Write out each line word for word. Drop pictures.
[start Material]
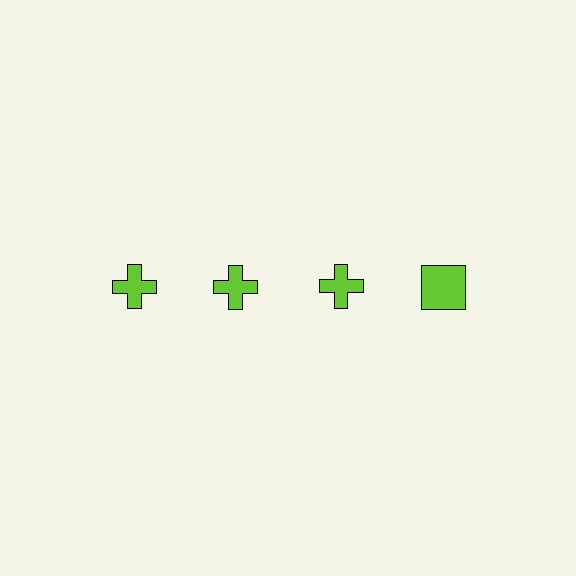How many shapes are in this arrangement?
There are 4 shapes arranged in a grid pattern.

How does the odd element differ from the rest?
It has a different shape: square instead of cross.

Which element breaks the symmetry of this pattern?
The lime square in the top row, rightmost column breaks the symmetry. All other shapes are lime crosses.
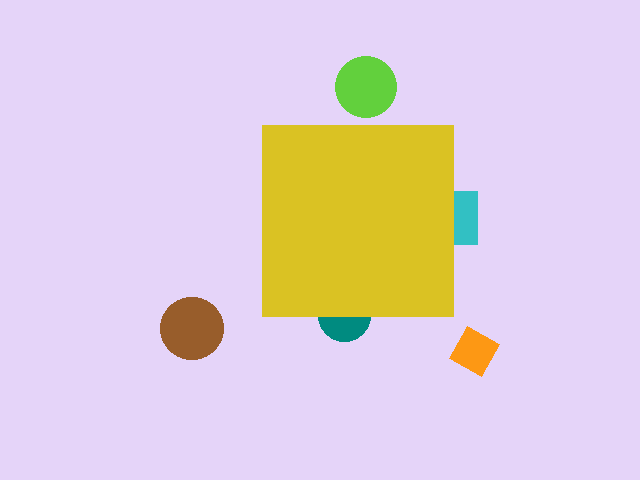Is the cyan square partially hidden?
Yes, the cyan square is partially hidden behind the yellow square.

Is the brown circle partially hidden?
No, the brown circle is fully visible.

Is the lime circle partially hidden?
No, the lime circle is fully visible.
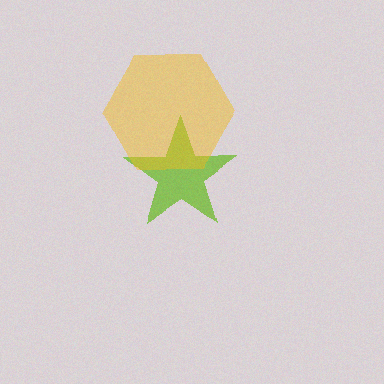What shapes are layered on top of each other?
The layered shapes are: a lime star, a yellow hexagon.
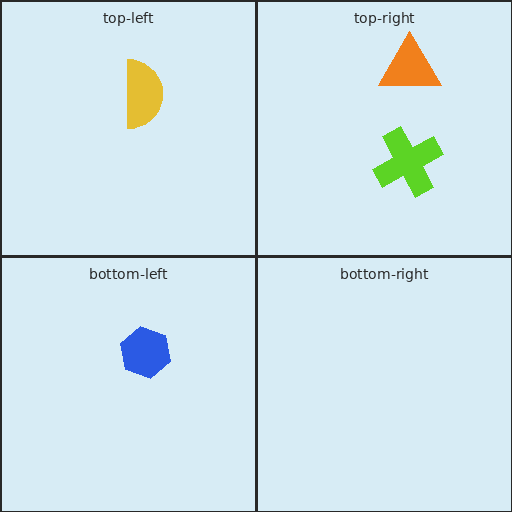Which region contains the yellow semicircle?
The top-left region.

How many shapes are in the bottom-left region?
1.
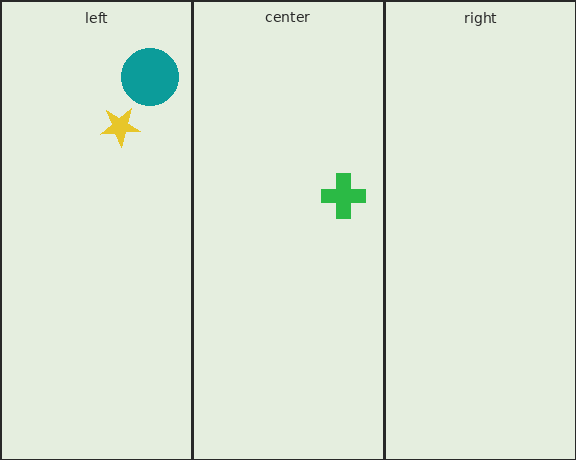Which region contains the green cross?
The center region.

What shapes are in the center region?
The green cross.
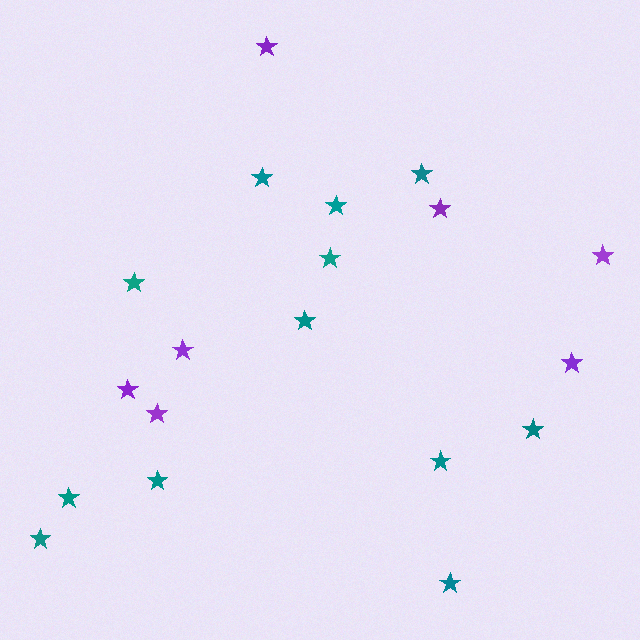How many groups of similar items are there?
There are 2 groups: one group of teal stars (12) and one group of purple stars (7).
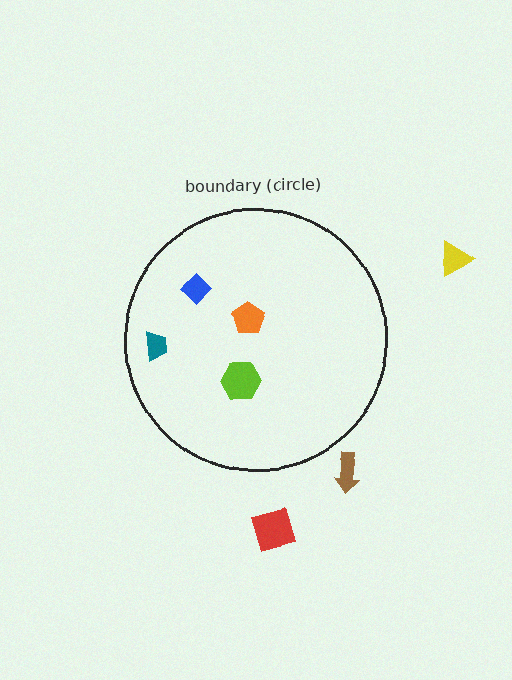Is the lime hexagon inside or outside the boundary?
Inside.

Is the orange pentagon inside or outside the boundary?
Inside.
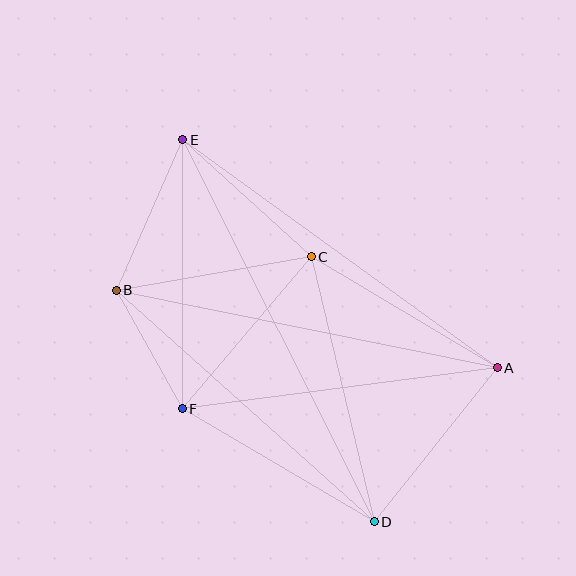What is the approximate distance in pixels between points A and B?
The distance between A and B is approximately 389 pixels.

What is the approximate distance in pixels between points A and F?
The distance between A and F is approximately 318 pixels.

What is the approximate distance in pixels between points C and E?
The distance between C and E is approximately 174 pixels.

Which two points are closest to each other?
Points B and F are closest to each other.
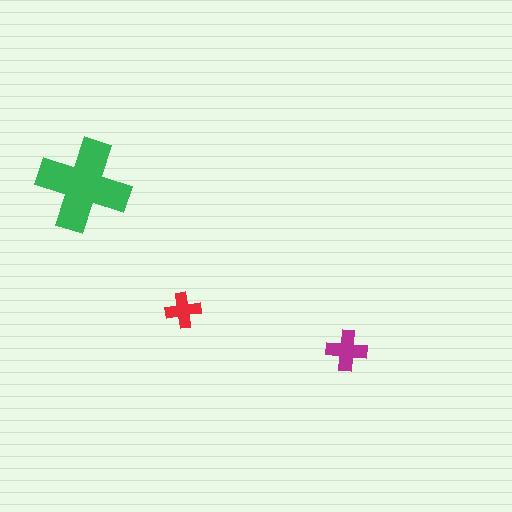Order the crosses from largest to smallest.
the green one, the magenta one, the red one.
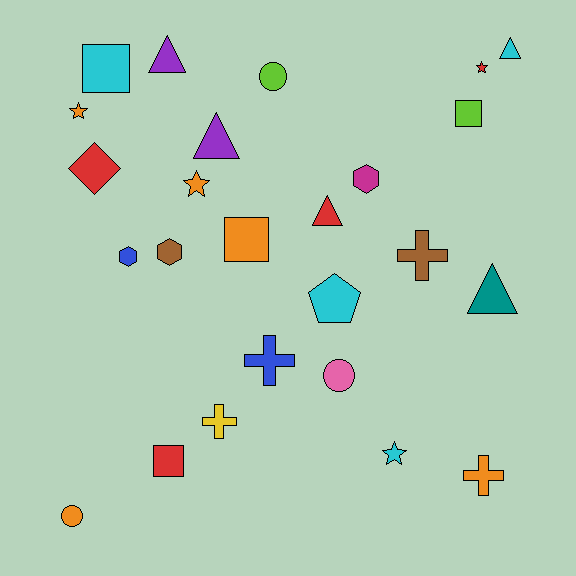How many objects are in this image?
There are 25 objects.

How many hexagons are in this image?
There are 3 hexagons.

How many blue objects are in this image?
There are 2 blue objects.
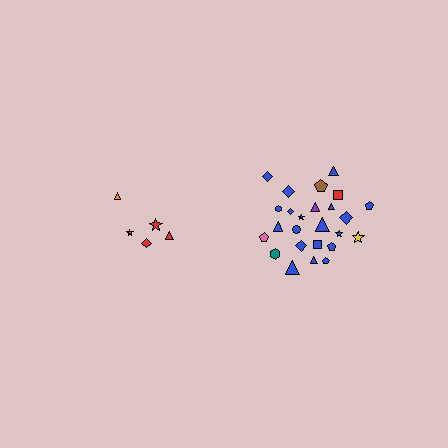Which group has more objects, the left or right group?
[end Material]
→ **Answer to this task**
How many shapes are in this arrangement?
There are 4 shapes arranged in a grid pattern.

How does the odd element differ from the rest?
It has a different shape: square instead of cross.

Which element breaks the symmetry of this pattern?
The lime square in the top row, rightmost column breaks the symmetry. All other shapes are lime crosses.
Is the cyan square partially hidden?
Yes, the cyan square is partially hidden behind the yellow square.

Is the brown circle partially hidden?
No, the brown circle is fully visible.

Is the lime circle partially hidden?
No, the lime circle is fully visible.
What shapes are layered on top of each other?
The layered shapes are: a lime star, a yellow hexagon.
Which region contains the yellow semicircle?
The top-left region.

How many shapes are in the bottom-left region?
1.
Which region contains the green cross?
The center region.

What shapes are in the center region?
The green cross.
How many groups of similar items are there?
There are 2 groups: one group of teal stars (12) and one group of purple stars (7).
Is the lime hexagon inside or outside the boundary?
Inside.

Is the orange pentagon inside or outside the boundary?
Inside.
What is the approximate distance in pixels between points A and B?
The distance between A and B is approximately 389 pixels.

What is the approximate distance in pixels between points A and F?
The distance between A and F is approximately 318 pixels.

What is the approximate distance in pixels between points C and E?
The distance between C and E is approximately 174 pixels.

Which two points are closest to each other?
Points B and F are closest to each other.
Order the crosses from largest to smallest.
the green one, the magenta one, the red one.
How many objects are in this image?
There are 25 objects.

How many hexagons are in this image?
There are 3 hexagons.

How many blue objects are in this image?
There are 2 blue objects.
Which group has more objects, the left or right group?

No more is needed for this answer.